Output only the lines that run from the line holding "Which shape has" to the end of the data below, including both ends, without any pictures.

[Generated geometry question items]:
┄┄┄┄┄┄┄┄┄┄

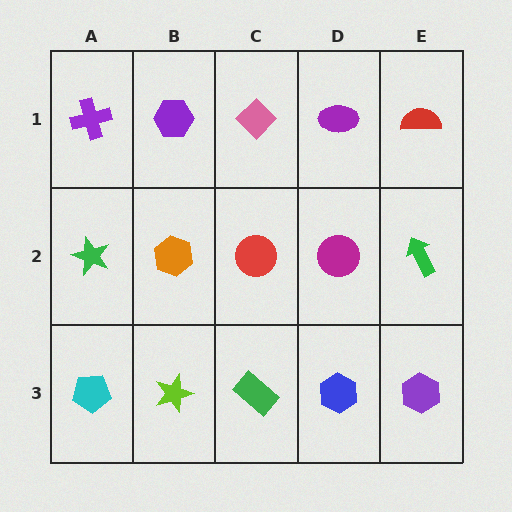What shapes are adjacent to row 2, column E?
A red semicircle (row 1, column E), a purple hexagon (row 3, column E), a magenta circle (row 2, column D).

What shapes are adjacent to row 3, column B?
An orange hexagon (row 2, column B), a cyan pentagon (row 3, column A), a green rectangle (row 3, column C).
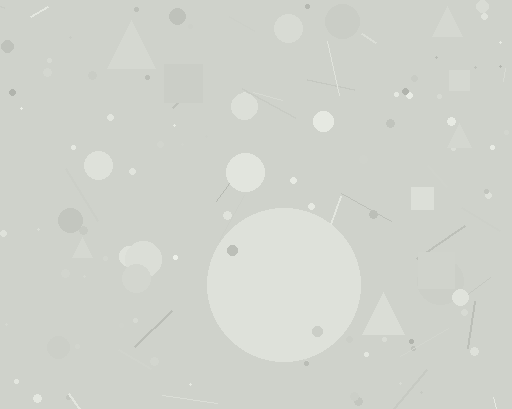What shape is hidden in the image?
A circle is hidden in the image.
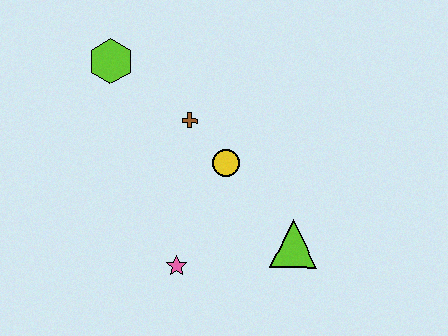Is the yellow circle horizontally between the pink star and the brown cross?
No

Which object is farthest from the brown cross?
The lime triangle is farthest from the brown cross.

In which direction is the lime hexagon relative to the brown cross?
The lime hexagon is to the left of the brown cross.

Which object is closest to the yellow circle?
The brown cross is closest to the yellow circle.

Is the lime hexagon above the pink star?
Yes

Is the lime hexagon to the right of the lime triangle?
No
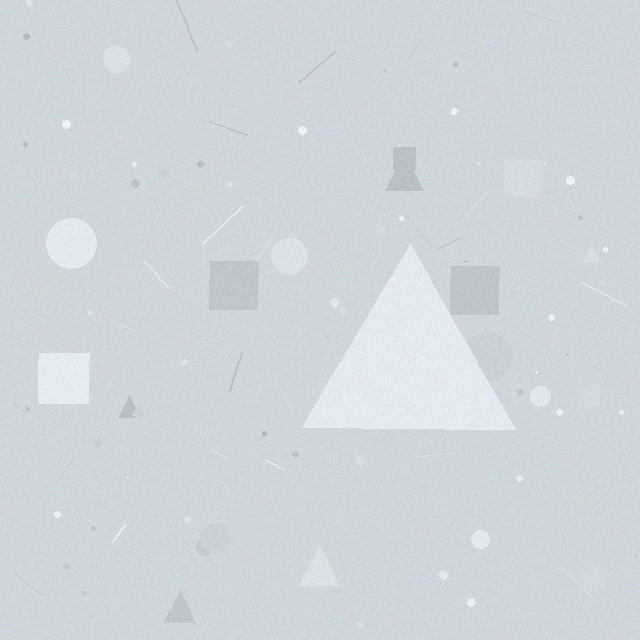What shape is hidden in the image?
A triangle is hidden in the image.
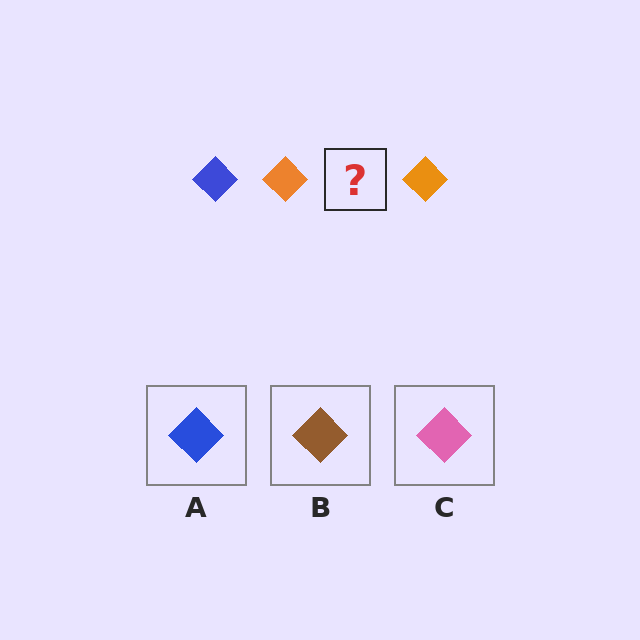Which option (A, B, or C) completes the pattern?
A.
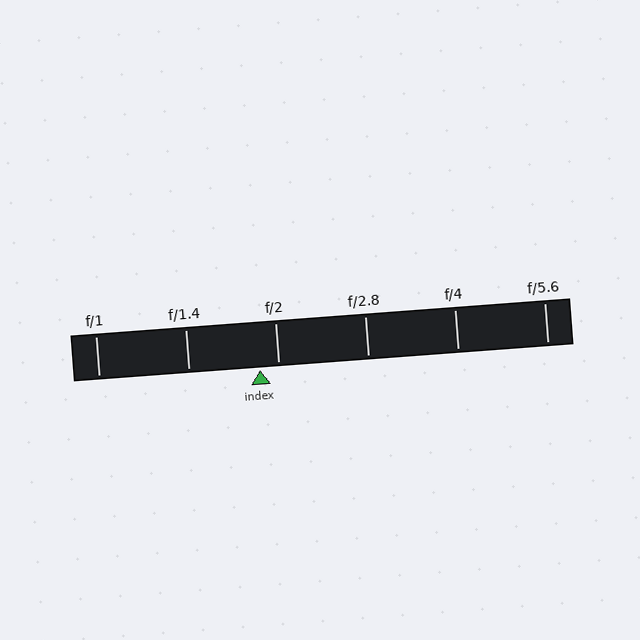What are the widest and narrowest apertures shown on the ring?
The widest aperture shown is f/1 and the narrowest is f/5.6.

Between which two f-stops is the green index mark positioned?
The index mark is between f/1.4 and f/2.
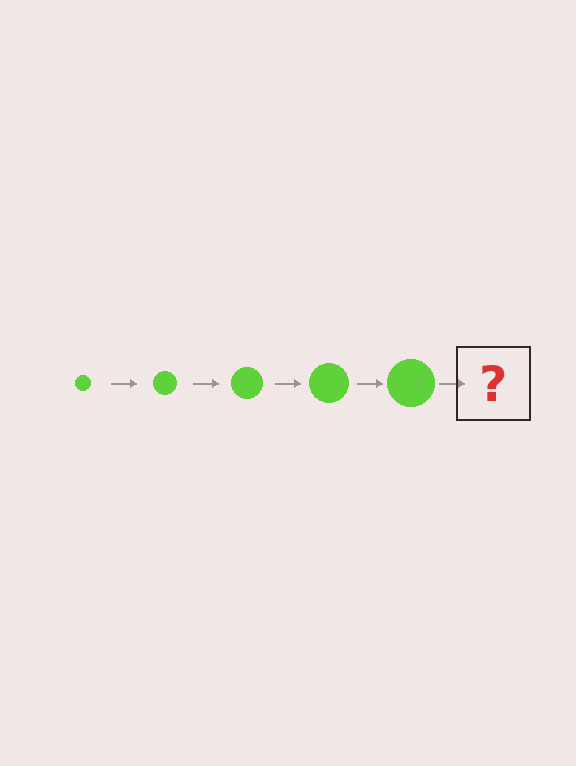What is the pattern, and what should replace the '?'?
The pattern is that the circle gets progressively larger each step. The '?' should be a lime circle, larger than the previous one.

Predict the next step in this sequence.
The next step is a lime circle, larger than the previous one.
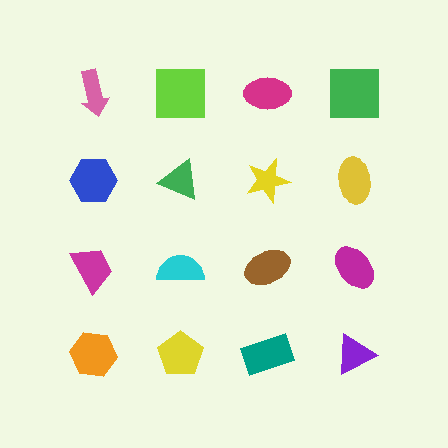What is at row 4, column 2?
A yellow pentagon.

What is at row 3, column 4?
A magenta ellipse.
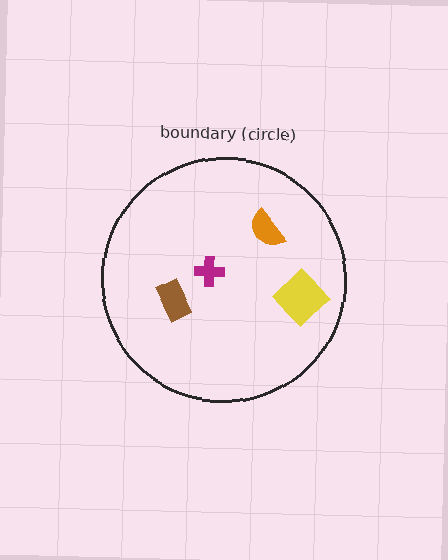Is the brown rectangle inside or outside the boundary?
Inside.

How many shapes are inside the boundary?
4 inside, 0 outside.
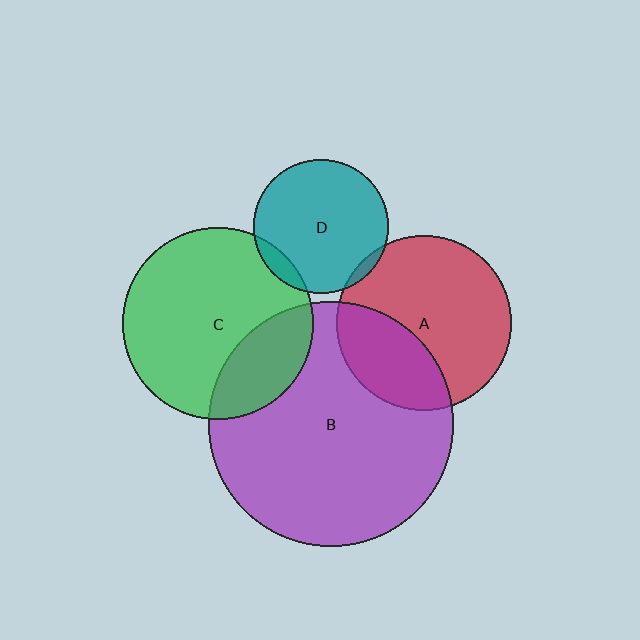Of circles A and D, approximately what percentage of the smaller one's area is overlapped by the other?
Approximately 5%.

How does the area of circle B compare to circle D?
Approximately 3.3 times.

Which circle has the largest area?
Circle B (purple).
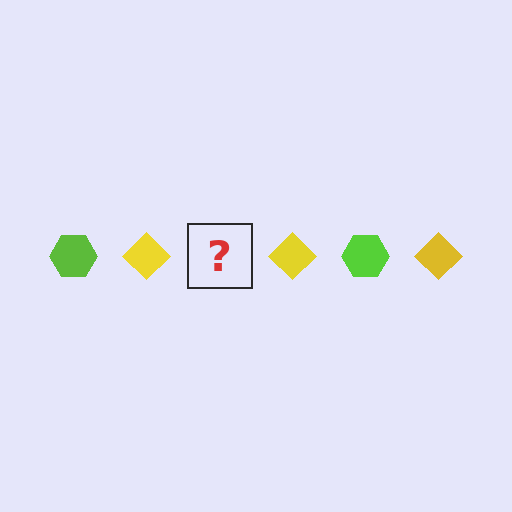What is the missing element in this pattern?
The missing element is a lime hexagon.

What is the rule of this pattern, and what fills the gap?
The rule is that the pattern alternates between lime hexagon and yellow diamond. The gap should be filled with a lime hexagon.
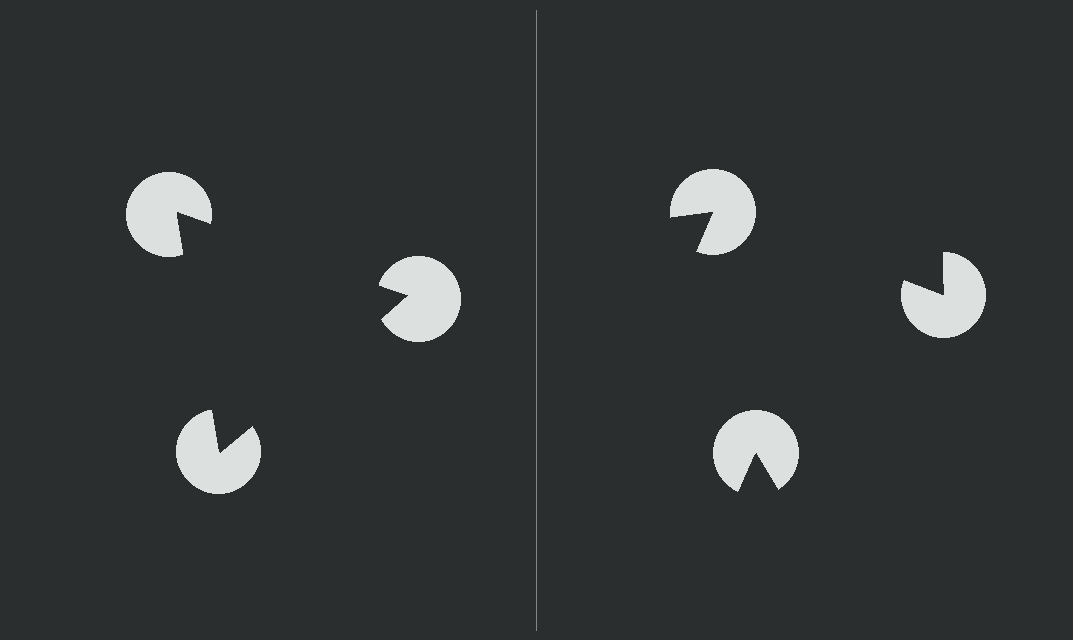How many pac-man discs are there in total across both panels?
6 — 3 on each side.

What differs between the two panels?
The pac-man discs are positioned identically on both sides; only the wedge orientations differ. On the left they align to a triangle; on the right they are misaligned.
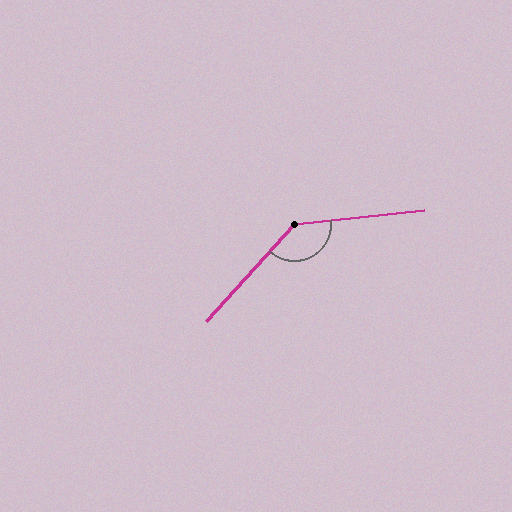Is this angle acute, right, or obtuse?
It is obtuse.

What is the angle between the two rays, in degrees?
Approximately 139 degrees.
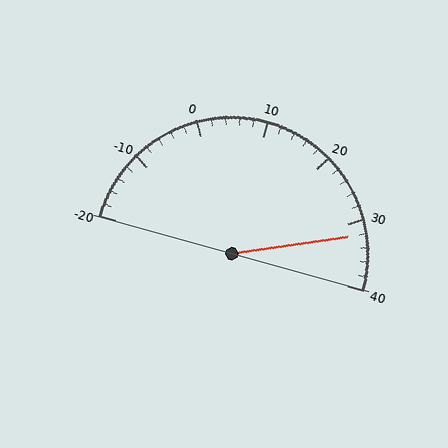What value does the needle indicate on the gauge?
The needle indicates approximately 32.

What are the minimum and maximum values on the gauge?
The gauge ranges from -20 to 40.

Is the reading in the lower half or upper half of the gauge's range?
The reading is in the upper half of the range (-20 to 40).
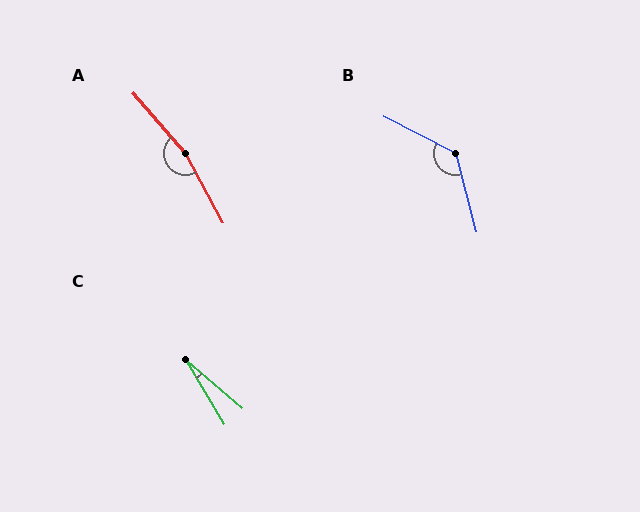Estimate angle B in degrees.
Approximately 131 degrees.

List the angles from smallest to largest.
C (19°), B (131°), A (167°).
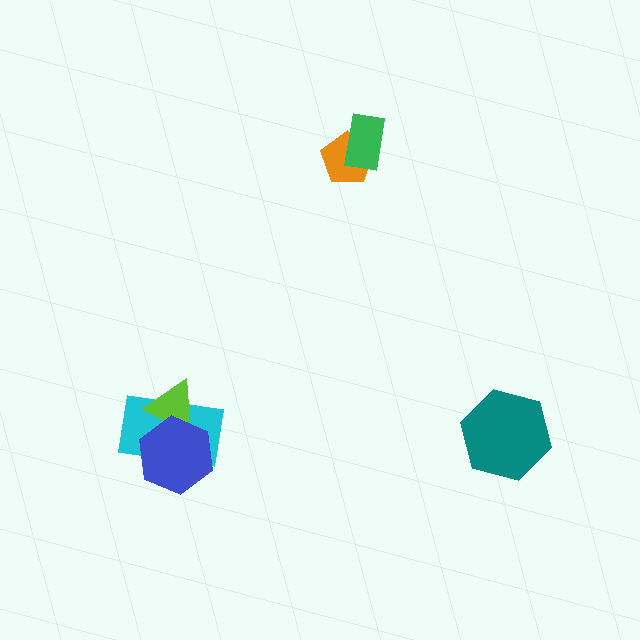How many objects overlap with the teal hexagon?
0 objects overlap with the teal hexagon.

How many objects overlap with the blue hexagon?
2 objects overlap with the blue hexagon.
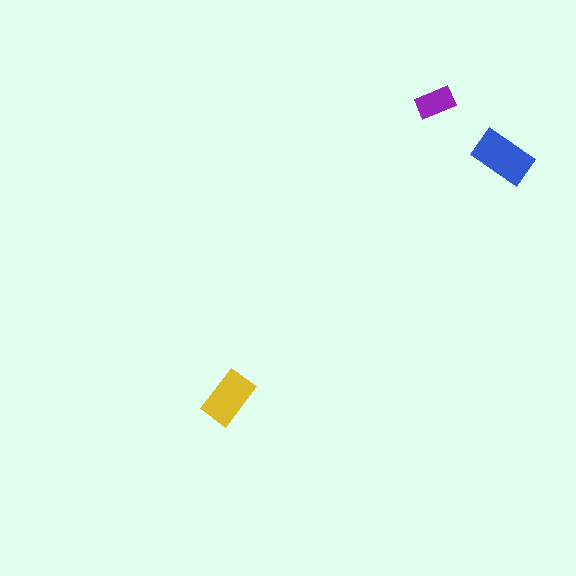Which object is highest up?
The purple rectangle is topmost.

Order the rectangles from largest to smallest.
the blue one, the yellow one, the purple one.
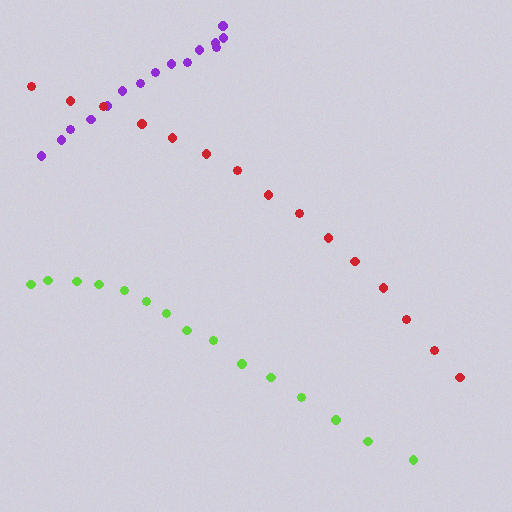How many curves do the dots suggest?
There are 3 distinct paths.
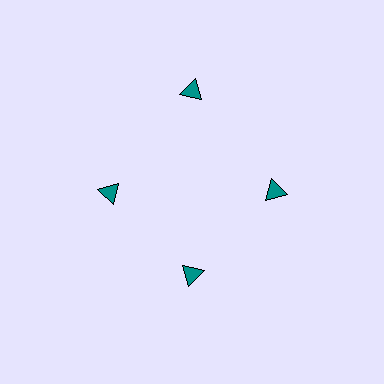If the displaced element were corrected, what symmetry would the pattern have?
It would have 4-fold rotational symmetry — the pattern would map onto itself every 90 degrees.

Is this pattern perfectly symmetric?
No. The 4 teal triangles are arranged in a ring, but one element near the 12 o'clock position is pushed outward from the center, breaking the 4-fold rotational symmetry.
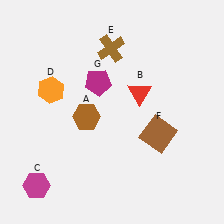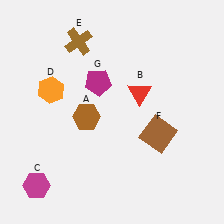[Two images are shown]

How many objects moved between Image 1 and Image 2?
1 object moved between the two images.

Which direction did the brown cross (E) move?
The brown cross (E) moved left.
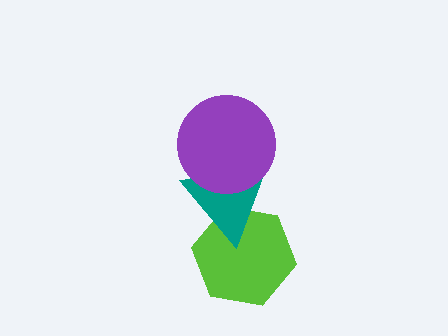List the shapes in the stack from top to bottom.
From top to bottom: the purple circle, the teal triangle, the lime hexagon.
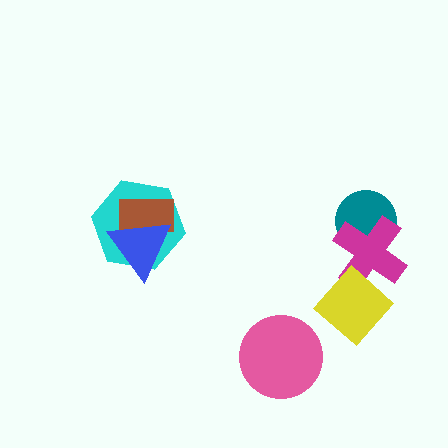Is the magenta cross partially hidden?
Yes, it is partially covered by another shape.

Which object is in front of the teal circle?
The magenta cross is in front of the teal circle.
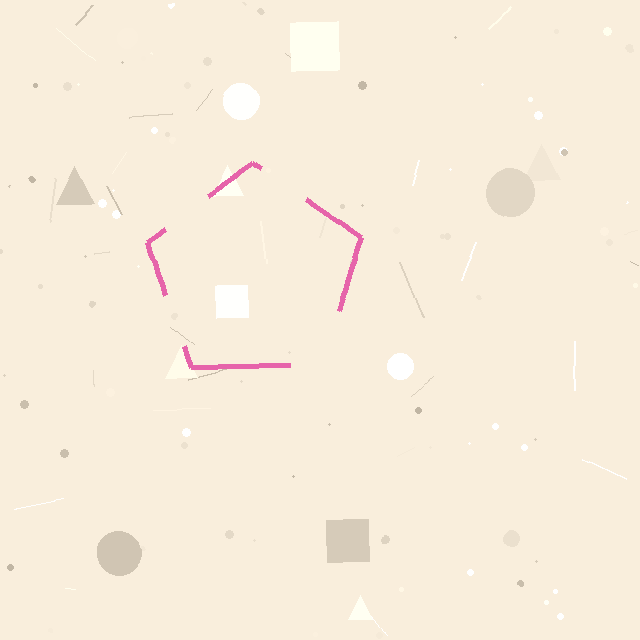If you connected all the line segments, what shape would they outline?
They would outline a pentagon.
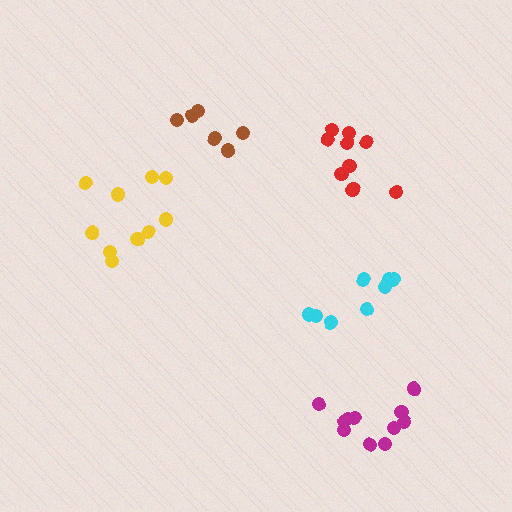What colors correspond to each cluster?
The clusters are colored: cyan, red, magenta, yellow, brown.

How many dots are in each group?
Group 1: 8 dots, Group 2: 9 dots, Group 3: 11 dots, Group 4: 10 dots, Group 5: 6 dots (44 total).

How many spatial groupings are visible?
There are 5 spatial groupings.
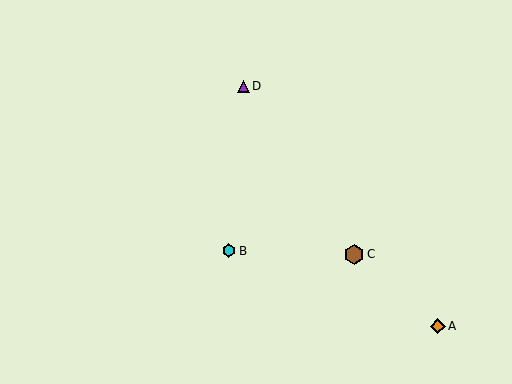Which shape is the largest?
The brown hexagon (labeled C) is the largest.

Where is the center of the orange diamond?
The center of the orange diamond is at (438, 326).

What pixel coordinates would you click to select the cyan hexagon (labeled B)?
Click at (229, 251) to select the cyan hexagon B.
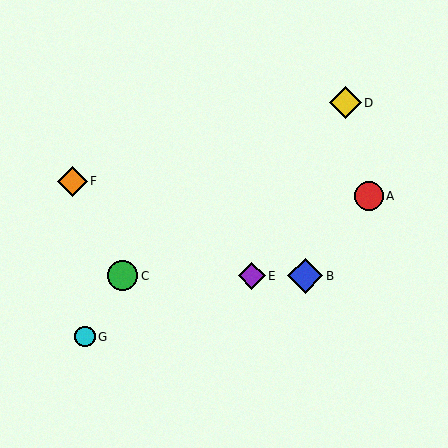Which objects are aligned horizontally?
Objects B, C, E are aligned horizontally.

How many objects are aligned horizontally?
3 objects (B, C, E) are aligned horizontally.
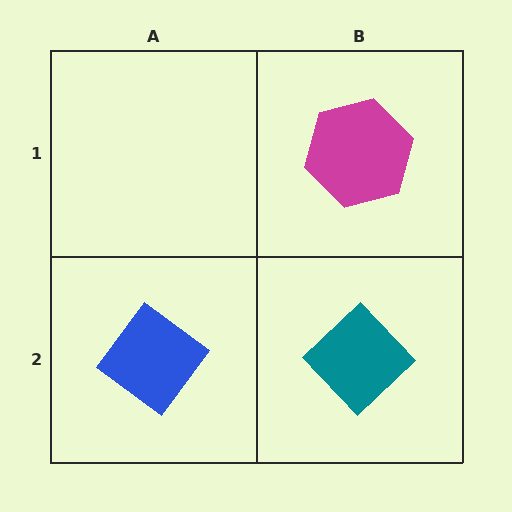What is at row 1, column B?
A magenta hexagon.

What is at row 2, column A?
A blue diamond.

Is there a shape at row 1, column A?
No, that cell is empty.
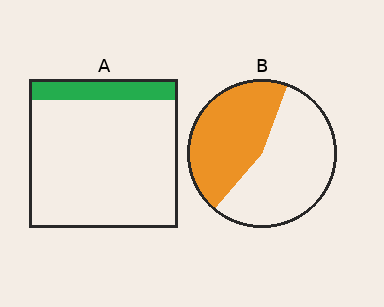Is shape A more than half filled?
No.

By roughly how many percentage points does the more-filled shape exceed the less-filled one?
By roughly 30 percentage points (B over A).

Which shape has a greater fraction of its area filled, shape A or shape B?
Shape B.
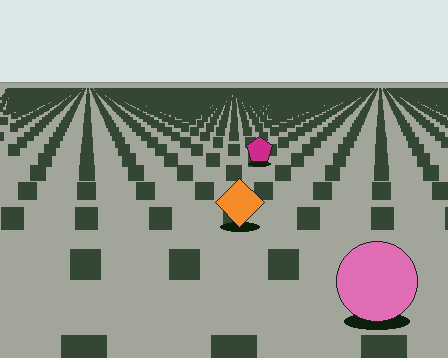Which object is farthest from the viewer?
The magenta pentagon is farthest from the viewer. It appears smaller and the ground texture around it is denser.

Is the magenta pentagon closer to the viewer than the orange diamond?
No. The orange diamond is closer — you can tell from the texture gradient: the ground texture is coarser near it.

┄┄┄┄┄┄┄┄┄┄

[FULL ANSWER]:
Which shape has a greater fraction of its area filled, shape A or shape B?
Shape B.
Which object is farthest from the viewer?
The magenta pentagon is farthest from the viewer. It appears smaller and the ground texture around it is denser.

Is the magenta pentagon closer to the viewer than the orange diamond?
No. The orange diamond is closer — you can tell from the texture gradient: the ground texture is coarser near it.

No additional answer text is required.